Given exercise: Output only the lines that run from the line holding "What order of" to the end of the data below, including both ends, without any pictures.
^^^^^^^^^^^^^^^^
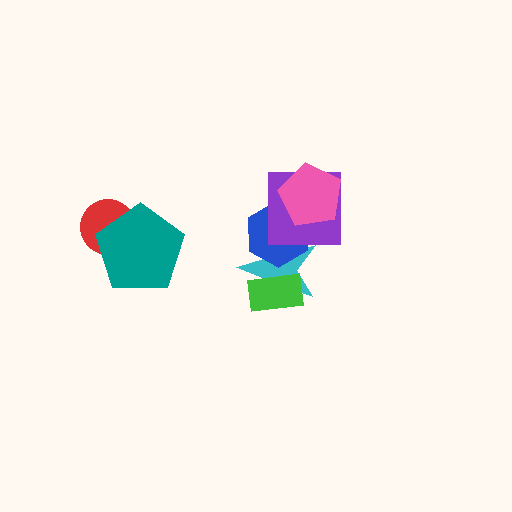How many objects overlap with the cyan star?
3 objects overlap with the cyan star.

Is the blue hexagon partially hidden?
Yes, it is partially covered by another shape.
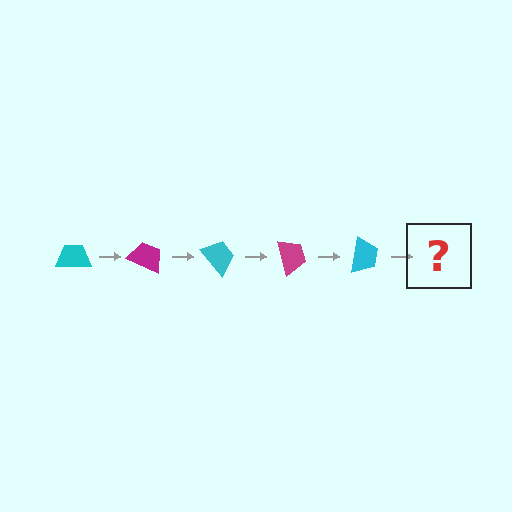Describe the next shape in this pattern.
It should be a magenta trapezoid, rotated 125 degrees clockwise from the start.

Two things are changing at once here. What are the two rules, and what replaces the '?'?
The two rules are that it rotates 25 degrees clockwise each step and the color cycles through cyan and magenta. The '?' should be a magenta trapezoid, rotated 125 degrees clockwise from the start.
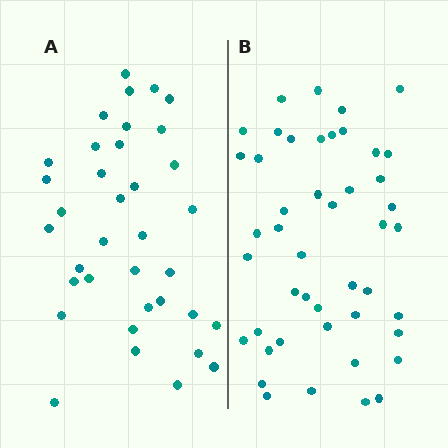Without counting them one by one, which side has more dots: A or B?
Region B (the right region) has more dots.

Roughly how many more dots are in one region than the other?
Region B has roughly 10 or so more dots than region A.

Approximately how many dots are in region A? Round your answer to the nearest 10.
About 40 dots. (The exact count is 36, which rounds to 40.)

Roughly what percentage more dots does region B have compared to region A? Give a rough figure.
About 30% more.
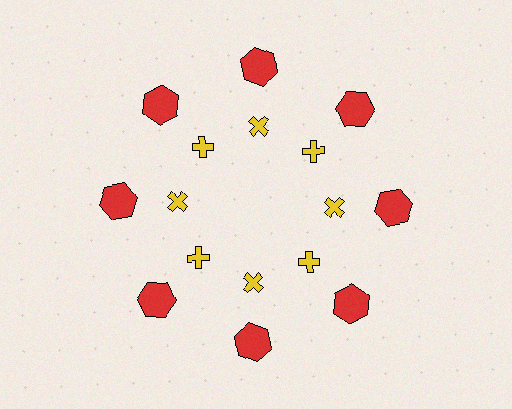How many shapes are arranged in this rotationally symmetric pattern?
There are 16 shapes, arranged in 8 groups of 2.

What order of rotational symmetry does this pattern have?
This pattern has 8-fold rotational symmetry.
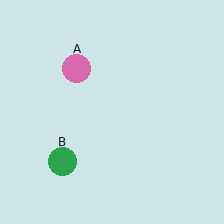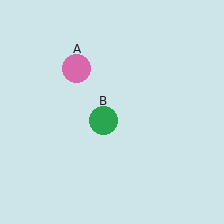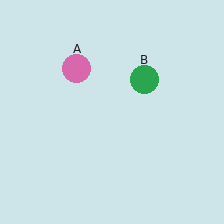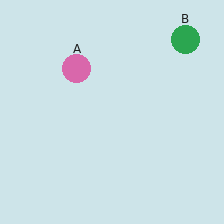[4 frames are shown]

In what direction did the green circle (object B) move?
The green circle (object B) moved up and to the right.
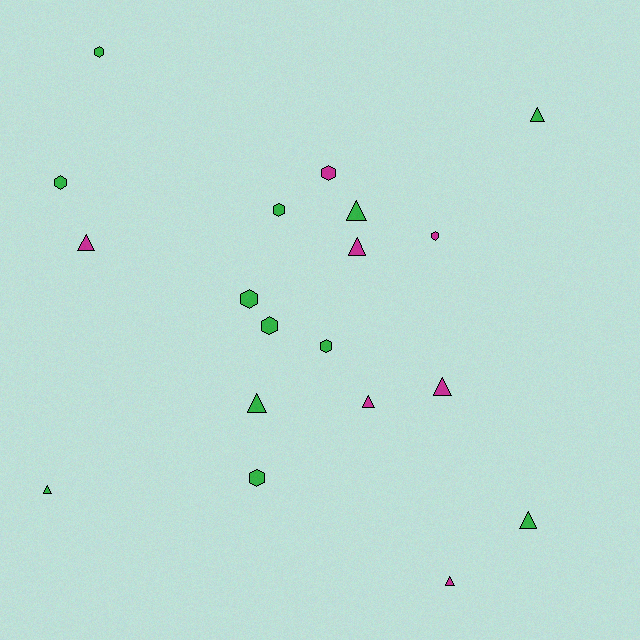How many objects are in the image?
There are 19 objects.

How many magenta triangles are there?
There are 5 magenta triangles.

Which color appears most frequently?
Green, with 12 objects.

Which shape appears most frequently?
Triangle, with 10 objects.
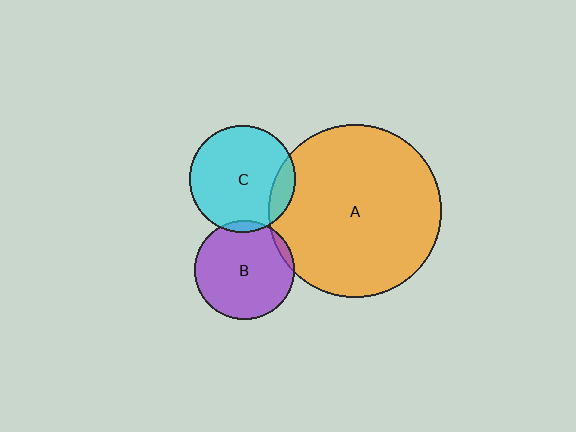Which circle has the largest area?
Circle A (orange).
^^^^^^^^^^^^^^^^
Correct answer:
What order of rotational symmetry does this pattern have?
This pattern has 8-fold rotational symmetry.
[4 frames are shown]

In what direction did the green circle (object B) move?
The green circle (object B) moved up and to the right.
How many objects are in the image?
There are 19 objects.

How many magenta triangles are there?
There are 5 magenta triangles.

Which color appears most frequently?
Green, with 12 objects.

Which shape appears most frequently?
Triangle, with 10 objects.
Which circle has the largest area?
Circle A (orange).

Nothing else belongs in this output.